**Exercise instructions**
Repeat exactly, and only, the lines from the one containing "Is this pattern perfectly symmetric?" through the end of the records.

(Generated shape exercises)

* * *

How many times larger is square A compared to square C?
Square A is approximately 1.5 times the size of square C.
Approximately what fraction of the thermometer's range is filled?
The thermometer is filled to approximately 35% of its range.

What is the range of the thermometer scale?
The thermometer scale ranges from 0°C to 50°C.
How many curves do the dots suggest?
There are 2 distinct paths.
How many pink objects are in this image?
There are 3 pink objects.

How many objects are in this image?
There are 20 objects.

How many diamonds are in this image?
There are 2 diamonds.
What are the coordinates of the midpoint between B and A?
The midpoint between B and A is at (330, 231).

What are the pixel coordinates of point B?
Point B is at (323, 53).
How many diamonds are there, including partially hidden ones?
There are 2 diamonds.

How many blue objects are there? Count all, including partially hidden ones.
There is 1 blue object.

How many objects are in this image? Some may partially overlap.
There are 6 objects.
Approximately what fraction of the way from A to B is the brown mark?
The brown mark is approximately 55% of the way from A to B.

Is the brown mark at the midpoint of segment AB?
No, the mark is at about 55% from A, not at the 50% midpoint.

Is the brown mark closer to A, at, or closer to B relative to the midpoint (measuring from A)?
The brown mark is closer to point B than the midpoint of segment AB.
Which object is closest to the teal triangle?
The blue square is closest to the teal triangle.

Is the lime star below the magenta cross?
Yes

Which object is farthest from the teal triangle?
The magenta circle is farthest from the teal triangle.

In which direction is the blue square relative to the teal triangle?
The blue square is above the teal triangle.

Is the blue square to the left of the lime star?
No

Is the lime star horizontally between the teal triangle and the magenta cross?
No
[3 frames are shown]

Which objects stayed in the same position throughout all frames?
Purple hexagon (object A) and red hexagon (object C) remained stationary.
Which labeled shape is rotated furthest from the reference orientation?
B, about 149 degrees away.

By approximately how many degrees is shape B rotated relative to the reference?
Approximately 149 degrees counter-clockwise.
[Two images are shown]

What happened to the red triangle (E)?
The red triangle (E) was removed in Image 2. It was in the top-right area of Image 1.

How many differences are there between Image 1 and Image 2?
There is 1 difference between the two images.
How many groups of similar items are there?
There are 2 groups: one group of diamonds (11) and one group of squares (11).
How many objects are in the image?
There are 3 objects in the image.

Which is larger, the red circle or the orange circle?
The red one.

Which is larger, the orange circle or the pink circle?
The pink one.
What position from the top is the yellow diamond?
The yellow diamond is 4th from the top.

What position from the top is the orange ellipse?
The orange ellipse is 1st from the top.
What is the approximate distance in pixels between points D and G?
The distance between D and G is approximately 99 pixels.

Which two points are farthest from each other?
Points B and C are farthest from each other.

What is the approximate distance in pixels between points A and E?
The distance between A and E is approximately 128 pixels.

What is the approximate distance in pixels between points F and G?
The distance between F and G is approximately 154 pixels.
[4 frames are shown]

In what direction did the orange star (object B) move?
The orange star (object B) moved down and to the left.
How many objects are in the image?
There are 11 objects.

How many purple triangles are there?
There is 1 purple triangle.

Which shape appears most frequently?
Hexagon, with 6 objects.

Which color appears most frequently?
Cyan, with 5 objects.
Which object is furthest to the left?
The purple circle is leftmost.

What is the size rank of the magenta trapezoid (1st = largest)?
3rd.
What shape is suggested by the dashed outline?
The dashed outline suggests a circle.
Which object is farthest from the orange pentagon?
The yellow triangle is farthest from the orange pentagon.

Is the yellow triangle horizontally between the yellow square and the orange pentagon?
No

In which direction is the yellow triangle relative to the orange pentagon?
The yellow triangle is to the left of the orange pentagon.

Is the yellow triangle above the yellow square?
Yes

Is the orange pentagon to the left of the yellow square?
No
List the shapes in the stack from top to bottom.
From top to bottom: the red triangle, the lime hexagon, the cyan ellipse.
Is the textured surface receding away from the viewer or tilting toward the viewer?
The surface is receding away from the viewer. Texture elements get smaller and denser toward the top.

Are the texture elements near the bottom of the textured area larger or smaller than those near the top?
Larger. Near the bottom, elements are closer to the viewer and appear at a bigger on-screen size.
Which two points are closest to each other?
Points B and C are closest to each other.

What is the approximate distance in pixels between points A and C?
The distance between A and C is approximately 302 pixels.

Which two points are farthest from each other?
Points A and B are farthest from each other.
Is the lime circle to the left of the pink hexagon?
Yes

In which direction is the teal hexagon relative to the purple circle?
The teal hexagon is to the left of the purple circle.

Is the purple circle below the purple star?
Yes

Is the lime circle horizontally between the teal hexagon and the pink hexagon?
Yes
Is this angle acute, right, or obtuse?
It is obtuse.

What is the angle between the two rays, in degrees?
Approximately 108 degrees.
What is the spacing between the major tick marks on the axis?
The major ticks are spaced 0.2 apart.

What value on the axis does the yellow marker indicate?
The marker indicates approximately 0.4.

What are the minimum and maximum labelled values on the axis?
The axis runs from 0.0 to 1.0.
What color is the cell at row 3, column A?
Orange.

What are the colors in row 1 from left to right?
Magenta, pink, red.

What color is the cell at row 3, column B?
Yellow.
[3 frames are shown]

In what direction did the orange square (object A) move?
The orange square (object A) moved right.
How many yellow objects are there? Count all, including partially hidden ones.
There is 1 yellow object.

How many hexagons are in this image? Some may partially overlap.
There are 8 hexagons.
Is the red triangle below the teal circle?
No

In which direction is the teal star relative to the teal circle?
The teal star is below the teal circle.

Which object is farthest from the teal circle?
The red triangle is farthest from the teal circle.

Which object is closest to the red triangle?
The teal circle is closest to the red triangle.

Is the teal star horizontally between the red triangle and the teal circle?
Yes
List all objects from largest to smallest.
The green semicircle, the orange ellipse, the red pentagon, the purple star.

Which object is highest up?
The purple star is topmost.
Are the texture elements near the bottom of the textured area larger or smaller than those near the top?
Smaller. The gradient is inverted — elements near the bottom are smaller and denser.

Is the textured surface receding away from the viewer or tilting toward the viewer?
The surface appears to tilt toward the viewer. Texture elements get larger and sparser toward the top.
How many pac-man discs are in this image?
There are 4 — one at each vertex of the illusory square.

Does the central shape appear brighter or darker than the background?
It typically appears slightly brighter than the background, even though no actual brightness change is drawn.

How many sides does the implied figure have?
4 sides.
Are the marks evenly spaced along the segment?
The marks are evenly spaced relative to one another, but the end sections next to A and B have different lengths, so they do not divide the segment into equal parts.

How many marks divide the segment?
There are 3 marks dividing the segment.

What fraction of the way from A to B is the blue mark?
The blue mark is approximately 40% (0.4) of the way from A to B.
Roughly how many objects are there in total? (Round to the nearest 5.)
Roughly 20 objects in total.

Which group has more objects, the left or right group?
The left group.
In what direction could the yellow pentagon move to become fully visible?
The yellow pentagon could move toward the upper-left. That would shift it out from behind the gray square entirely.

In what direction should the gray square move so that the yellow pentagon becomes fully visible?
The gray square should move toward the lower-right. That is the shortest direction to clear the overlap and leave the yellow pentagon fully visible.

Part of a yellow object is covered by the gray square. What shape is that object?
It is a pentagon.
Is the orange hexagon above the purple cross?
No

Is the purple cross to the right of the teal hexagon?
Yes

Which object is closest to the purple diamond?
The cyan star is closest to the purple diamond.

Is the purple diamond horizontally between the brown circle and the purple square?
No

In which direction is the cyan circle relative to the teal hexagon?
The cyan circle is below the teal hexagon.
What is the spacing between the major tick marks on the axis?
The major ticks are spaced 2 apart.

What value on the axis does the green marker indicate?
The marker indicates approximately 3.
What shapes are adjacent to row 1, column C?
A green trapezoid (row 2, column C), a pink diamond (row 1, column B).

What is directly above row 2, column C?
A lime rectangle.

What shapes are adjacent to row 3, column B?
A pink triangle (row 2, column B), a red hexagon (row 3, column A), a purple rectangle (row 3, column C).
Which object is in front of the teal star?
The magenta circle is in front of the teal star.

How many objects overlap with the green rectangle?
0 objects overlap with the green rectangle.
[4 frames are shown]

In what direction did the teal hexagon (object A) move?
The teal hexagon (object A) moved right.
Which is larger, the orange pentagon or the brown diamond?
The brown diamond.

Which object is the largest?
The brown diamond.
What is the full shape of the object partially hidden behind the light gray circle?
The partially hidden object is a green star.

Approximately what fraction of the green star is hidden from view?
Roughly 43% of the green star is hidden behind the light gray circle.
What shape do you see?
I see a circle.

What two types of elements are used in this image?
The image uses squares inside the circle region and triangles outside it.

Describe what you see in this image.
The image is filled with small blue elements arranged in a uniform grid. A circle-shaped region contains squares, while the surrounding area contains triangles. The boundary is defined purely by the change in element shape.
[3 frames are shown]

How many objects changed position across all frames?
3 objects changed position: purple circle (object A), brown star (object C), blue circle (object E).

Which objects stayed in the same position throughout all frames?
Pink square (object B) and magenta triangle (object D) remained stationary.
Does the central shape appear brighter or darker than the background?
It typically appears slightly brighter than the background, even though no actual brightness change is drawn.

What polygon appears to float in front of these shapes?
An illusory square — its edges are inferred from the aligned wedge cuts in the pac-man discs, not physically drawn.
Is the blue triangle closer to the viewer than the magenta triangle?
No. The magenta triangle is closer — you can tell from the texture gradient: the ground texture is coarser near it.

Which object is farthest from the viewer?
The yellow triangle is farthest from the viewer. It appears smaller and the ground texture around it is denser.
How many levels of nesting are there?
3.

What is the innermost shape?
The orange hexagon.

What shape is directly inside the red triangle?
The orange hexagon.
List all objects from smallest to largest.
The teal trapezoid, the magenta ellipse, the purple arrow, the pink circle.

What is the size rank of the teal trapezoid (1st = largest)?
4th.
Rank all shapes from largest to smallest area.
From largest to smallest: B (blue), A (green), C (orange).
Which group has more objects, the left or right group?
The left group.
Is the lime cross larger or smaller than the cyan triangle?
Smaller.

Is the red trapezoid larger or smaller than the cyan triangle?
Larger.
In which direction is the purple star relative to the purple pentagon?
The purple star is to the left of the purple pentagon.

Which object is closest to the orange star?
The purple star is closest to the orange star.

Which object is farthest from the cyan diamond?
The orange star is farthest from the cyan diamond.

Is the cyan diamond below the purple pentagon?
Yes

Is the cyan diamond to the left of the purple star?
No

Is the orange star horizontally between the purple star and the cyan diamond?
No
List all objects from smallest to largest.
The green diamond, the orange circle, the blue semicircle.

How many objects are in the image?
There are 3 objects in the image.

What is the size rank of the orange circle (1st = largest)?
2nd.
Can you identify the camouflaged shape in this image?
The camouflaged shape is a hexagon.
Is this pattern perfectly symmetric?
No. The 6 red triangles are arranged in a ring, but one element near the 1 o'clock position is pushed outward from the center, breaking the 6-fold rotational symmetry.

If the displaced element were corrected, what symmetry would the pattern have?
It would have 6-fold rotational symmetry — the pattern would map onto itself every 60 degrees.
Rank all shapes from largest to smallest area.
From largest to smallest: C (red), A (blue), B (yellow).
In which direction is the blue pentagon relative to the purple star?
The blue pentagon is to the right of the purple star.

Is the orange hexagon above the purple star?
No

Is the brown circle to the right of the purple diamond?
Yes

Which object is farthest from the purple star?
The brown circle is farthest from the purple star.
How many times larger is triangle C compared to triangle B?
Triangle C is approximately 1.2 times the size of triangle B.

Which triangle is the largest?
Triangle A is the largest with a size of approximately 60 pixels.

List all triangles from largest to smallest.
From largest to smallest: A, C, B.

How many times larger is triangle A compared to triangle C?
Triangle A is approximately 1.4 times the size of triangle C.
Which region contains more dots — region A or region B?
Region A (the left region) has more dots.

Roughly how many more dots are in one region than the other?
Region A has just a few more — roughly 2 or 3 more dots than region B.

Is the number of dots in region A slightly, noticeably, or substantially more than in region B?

* * *

**Correct answer**
Is this pattern perfectly symmetric?
No. The 6 red triangles are arranged in a ring, but one element near the 1 o'clock position is pushed outward from the center, breaking the 6-fold rotational symmetry.

If the displaced element were corrected, what symmetry would the pattern have?
It would have 6-fold rotational symmetry — the pattern would map onto itself every 60 degrees.
Rank all shapes from largest to smallest area.
From largest to smallest: C (red), A (blue), B (yellow).
In which direction is the blue pentagon relative to the purple star?
The blue pentagon is to the right of the purple star.

Is the orange hexagon above the purple star?
No

Is the brown circle to the right of the purple diamond?
Yes

Which object is farthest from the purple star?
The brown circle is farthest from the purple star.
How many times larger is triangle C compared to triangle B?
Triangle C is approximately 1.2 times the size of triangle B.

Which triangle is the largest?
Triangle A is the largest with a size of approximately 60 pixels.

List all triangles from largest to smallest.
From largest to smallest: A, C, B.

How many times larger is triangle A compared to triangle C?
Triangle A is approximately 1.4 times the size of triangle C.
Which region contains more dots — region A or region B?
Region A (the left region) has more dots.

Roughly how many more dots are in one region than the other?
Region A has just a few more — roughly 2 or 3 more dots than region B.

Is the number of dots in region A slightly, noticeably, or substantially more than in region B?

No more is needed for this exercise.